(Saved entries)
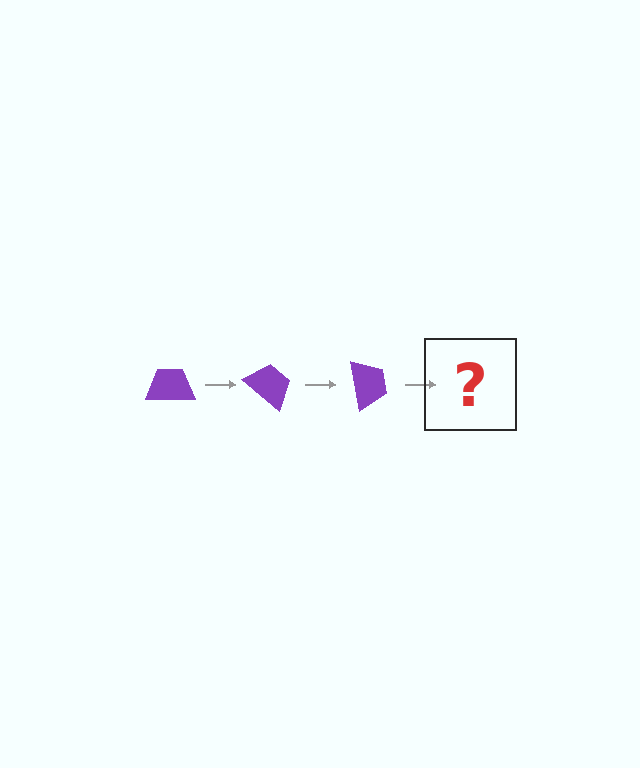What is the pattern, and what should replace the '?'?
The pattern is that the trapezoid rotates 40 degrees clockwise each step. The '?' should be a purple trapezoid rotated 120 degrees clockwise.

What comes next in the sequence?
The next element should be a purple trapezoid rotated 120 degrees clockwise.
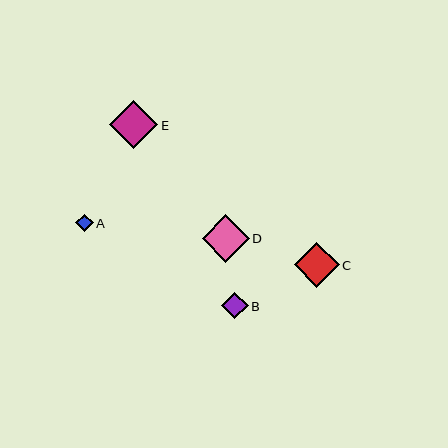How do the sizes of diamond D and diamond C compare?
Diamond D and diamond C are approximately the same size.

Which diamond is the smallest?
Diamond A is the smallest with a size of approximately 18 pixels.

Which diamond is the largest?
Diamond E is the largest with a size of approximately 48 pixels.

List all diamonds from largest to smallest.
From largest to smallest: E, D, C, B, A.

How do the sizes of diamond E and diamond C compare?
Diamond E and diamond C are approximately the same size.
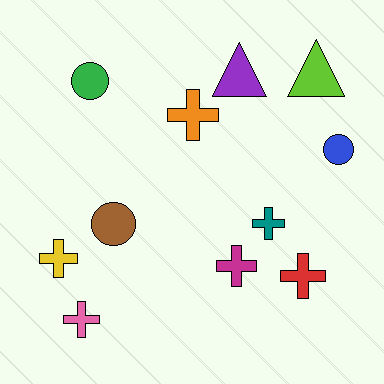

> [Stated task]:
Extract, verbatim and alone, the lines from the line that contains "Which diamond is the smallest?" to the last line of the records, inclusive; drop any picture.

> [Problem solution]:
Which diamond is the smallest?
Diamond A is the smallest with a size of approximately 18 pixels.

Which diamond is the largest?
Diamond E is the largest with a size of approximately 48 pixels.

List all diamonds from largest to smallest.
From largest to smallest: E, D, C, B, A.

How do the sizes of diamond E and diamond C compare?
Diamond E and diamond C are approximately the same size.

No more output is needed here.